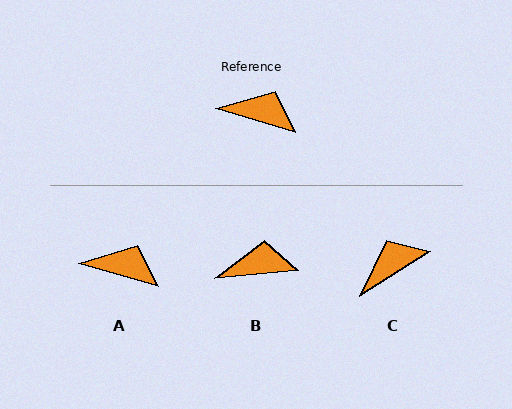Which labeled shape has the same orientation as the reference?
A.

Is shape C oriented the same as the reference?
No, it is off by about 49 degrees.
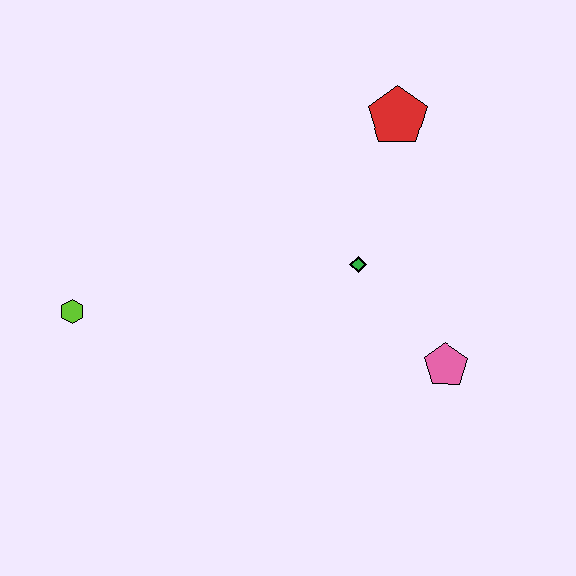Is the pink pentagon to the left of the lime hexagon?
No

────

** Goal **
Give an exact copy of the material, leaving out every picture.

** Answer to the exercise **
Which labeled shape has the same orientation as the reference?
A.

Is shape C oriented the same as the reference?
No, it is off by about 49 degrees.
Is the pink pentagon to the left of the lime hexagon?
No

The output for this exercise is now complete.